WHAT YOU ARE ASKED TO DO:
Give the listing again exactly, omitting its images.

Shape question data
[START]

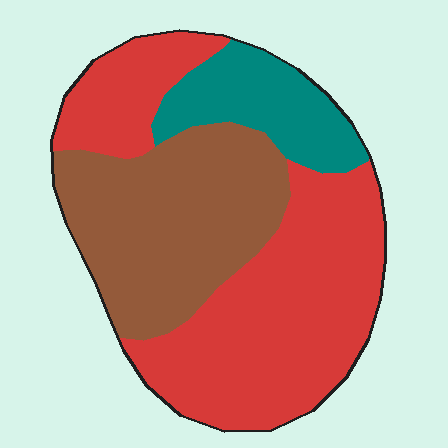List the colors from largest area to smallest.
From largest to smallest: red, brown, teal.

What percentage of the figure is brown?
Brown covers around 35% of the figure.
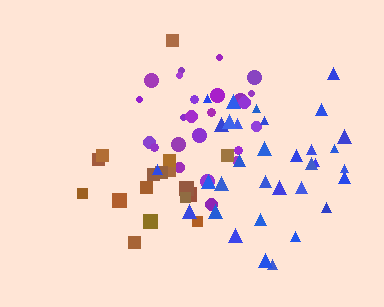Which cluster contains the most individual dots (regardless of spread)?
Blue (33).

[END]

TASK SOLUTION:
List the colors from largest area to smallest.
From largest to smallest: red, brown, teal.

What percentage of the figure is brown?
Brown covers around 35% of the figure.
Which cluster contains the most individual dots (regardless of spread)?
Blue (33).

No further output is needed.